Your objective :: Send each entry back exactly as given, pictures excluded.

Rows ::
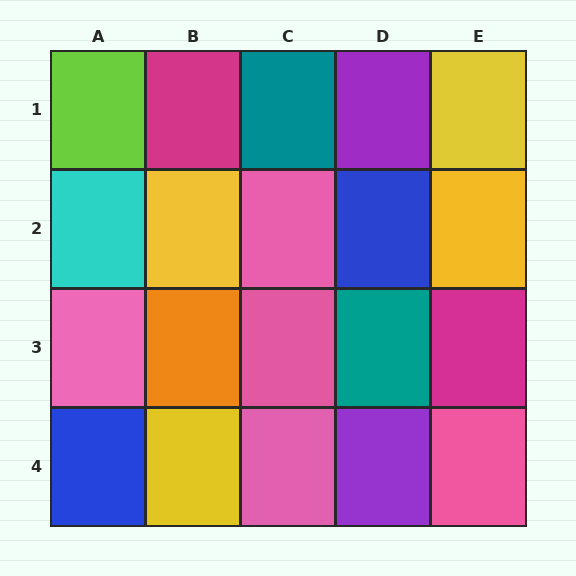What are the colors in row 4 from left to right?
Blue, yellow, pink, purple, pink.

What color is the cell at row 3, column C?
Pink.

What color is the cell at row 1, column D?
Purple.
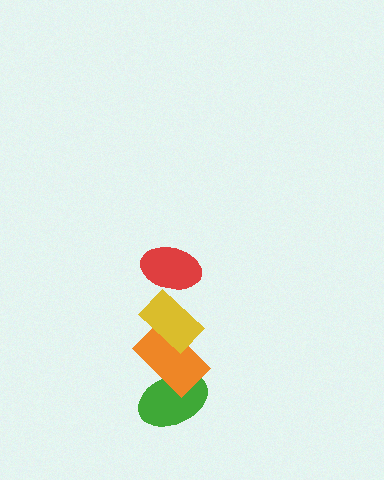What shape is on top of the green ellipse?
The orange rectangle is on top of the green ellipse.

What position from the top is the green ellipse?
The green ellipse is 4th from the top.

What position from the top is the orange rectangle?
The orange rectangle is 3rd from the top.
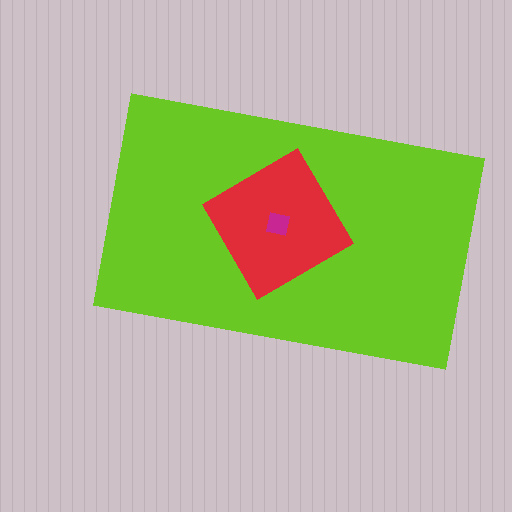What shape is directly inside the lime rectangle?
The red diamond.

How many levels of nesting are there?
3.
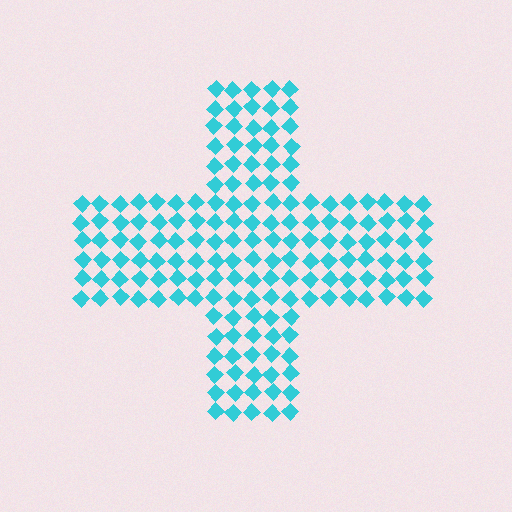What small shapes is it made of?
It is made of small diamonds.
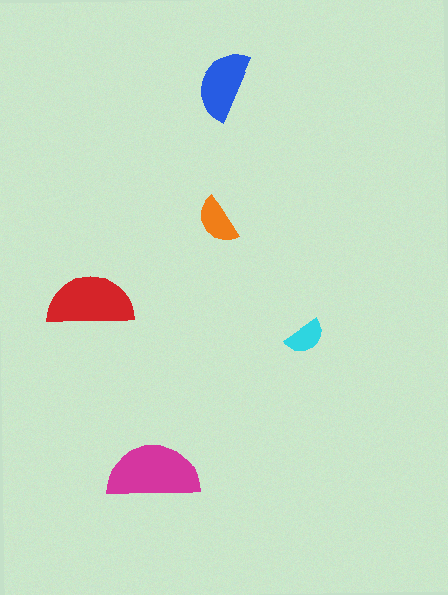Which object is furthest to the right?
The cyan semicircle is rightmost.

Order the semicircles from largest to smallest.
the magenta one, the red one, the blue one, the orange one, the cyan one.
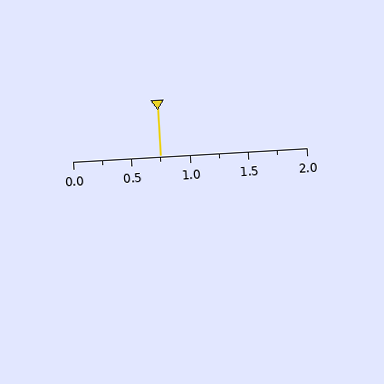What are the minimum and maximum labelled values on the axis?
The axis runs from 0.0 to 2.0.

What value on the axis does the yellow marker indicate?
The marker indicates approximately 0.75.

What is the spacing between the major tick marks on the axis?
The major ticks are spaced 0.5 apart.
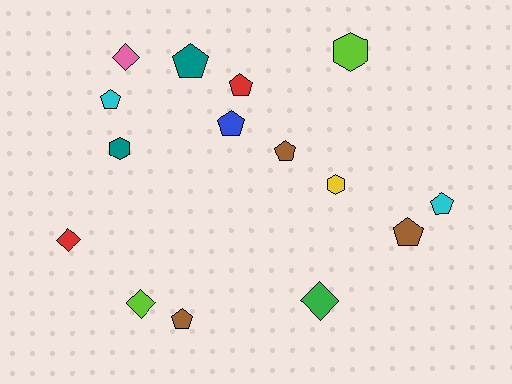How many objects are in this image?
There are 15 objects.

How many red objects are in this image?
There are 2 red objects.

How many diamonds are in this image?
There are 4 diamonds.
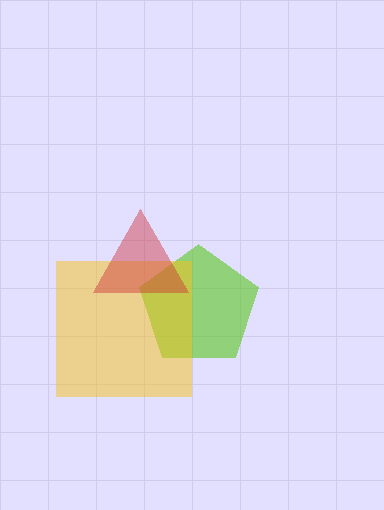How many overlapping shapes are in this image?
There are 3 overlapping shapes in the image.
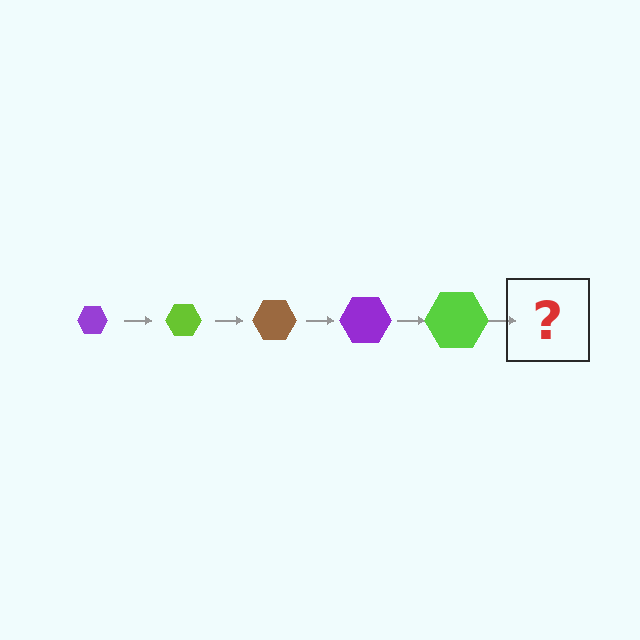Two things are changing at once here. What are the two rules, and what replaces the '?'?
The two rules are that the hexagon grows larger each step and the color cycles through purple, lime, and brown. The '?' should be a brown hexagon, larger than the previous one.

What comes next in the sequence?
The next element should be a brown hexagon, larger than the previous one.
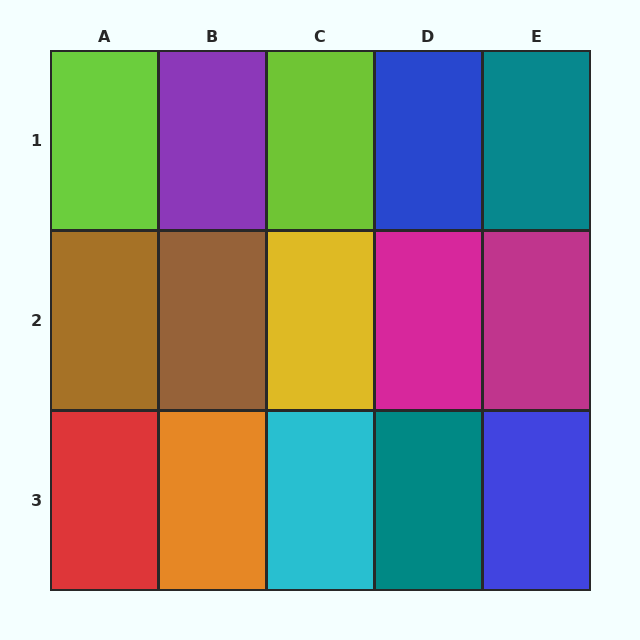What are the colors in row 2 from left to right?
Brown, brown, yellow, magenta, magenta.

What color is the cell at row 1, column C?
Lime.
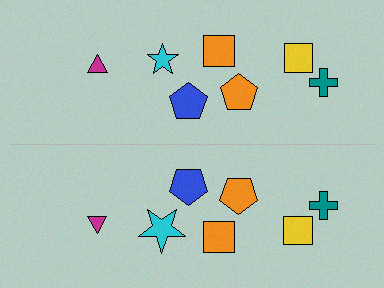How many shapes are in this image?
There are 14 shapes in this image.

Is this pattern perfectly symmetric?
No, the pattern is not perfectly symmetric. The cyan star on the bottom side has a different size than its mirror counterpart.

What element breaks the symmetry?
The cyan star on the bottom side has a different size than its mirror counterpart.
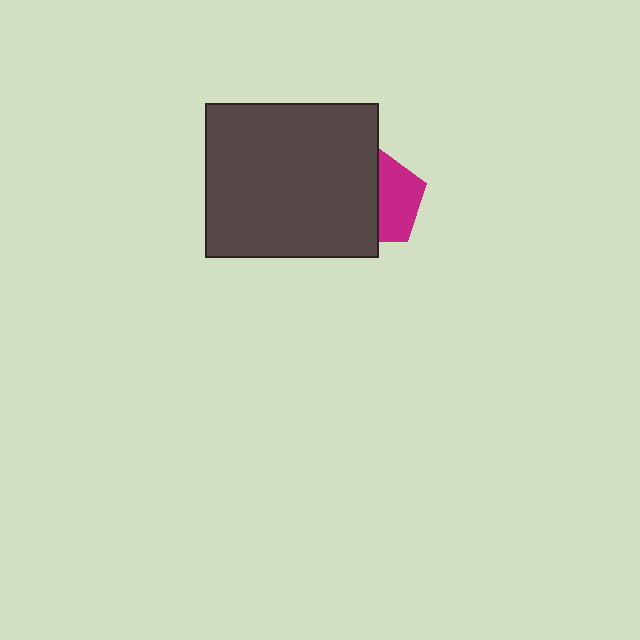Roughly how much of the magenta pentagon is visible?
About half of it is visible (roughly 47%).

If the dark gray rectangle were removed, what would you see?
You would see the complete magenta pentagon.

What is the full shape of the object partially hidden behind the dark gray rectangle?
The partially hidden object is a magenta pentagon.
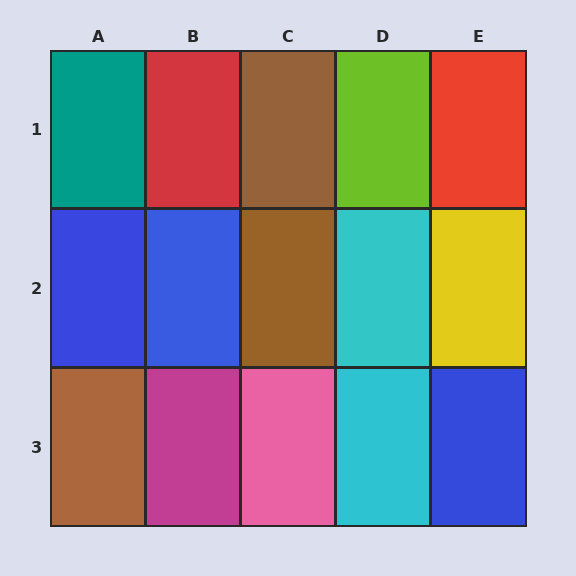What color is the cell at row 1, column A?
Teal.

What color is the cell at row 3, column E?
Blue.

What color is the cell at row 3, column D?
Cyan.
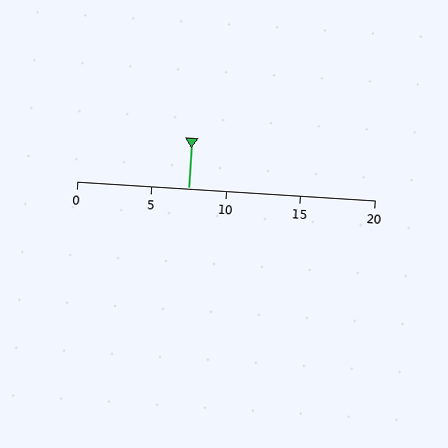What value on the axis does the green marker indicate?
The marker indicates approximately 7.5.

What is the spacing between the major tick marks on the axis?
The major ticks are spaced 5 apart.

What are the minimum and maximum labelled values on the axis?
The axis runs from 0 to 20.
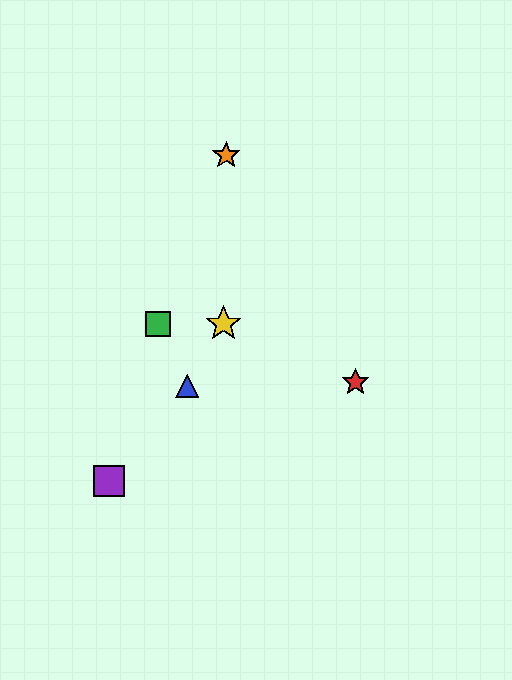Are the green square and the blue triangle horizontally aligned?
No, the green square is at y≈324 and the blue triangle is at y≈386.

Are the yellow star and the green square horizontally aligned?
Yes, both are at y≈324.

Answer below ::
What are the colors in row 4 from left to right?
Blue, yellow, pink, purple, pink.

What color is the cell at row 3, column C?
Pink.

What color is the cell at row 1, column D?
Purple.
What shape is on top of the green ellipse?
The orange rectangle is on top of the green ellipse.

What position from the top is the green ellipse?
The green ellipse is 4th from the top.

What position from the top is the orange rectangle?
The orange rectangle is 3rd from the top.
What shape is directly inside the lime rectangle?
The red diamond.

How many levels of nesting are there?
3.
What small shapes is it made of?
It is made of small diamonds.
Which object is furthest to the right?
The cyan semicircle is rightmost.

Order the semicircles from largest to smallest.
the magenta one, the red one, the blue one, the orange one, the cyan one.
What are the minimum and maximum labelled values on the axis?
The axis runs from 0.0 to 2.0.

What value on the axis does the yellow marker indicate?
The marker indicates approximately 0.75.

What is the spacing between the major tick marks on the axis?
The major ticks are spaced 0.5 apart.
How many objects are in this image?
There are 15 objects.

How many red objects are in this image?
There are 2 red objects.

How many diamonds are in this image?
There are 4 diamonds.
How many overlapping shapes are in this image?
There are 3 overlapping shapes in the image.
Two things are changing at once here. What are the two rules, and what replaces the '?'?
The two rules are that the hexagon grows larger each step and the color cycles through purple, lime, and brown. The '?' should be a brown hexagon, larger than the previous one.

What comes next in the sequence?
The next element should be a brown hexagon, larger than the previous one.
What are the colors in row 2 from left to right?
Brown, brown, yellow, magenta, magenta.

What color is the cell at row 1, column C?
Lime.
How many shapes are in this image?
There are 14 shapes in this image.

Is this pattern perfectly symmetric?
No, the pattern is not perfectly symmetric. The cyan star on the bottom side has a different size than its mirror counterpart.

What element breaks the symmetry?
The cyan star on the bottom side has a different size than its mirror counterpart.
Roughly how much of the magenta pentagon is visible?
About half of it is visible (roughly 47%).

If the dark gray rectangle were removed, what would you see?
You would see the complete magenta pentagon.

What is the full shape of the object partially hidden behind the dark gray rectangle?
The partially hidden object is a magenta pentagon.
What color is the cell at row 1, column A?
Teal.

What color is the cell at row 3, column E?
Blue.

What color is the cell at row 3, column D?
Cyan.
What value on the axis does the green marker indicate?
The marker indicates approximately 7.5.

What is the spacing between the major tick marks on the axis?
The major ticks are spaced 5 apart.

What are the minimum and maximum labelled values on the axis?
The axis runs from 0 to 20.
Are the green square and the blue triangle horizontally aligned?
No, the green square is at y≈324 and the blue triangle is at y≈386.

Are the yellow star and the green square horizontally aligned?
Yes, both are at y≈324.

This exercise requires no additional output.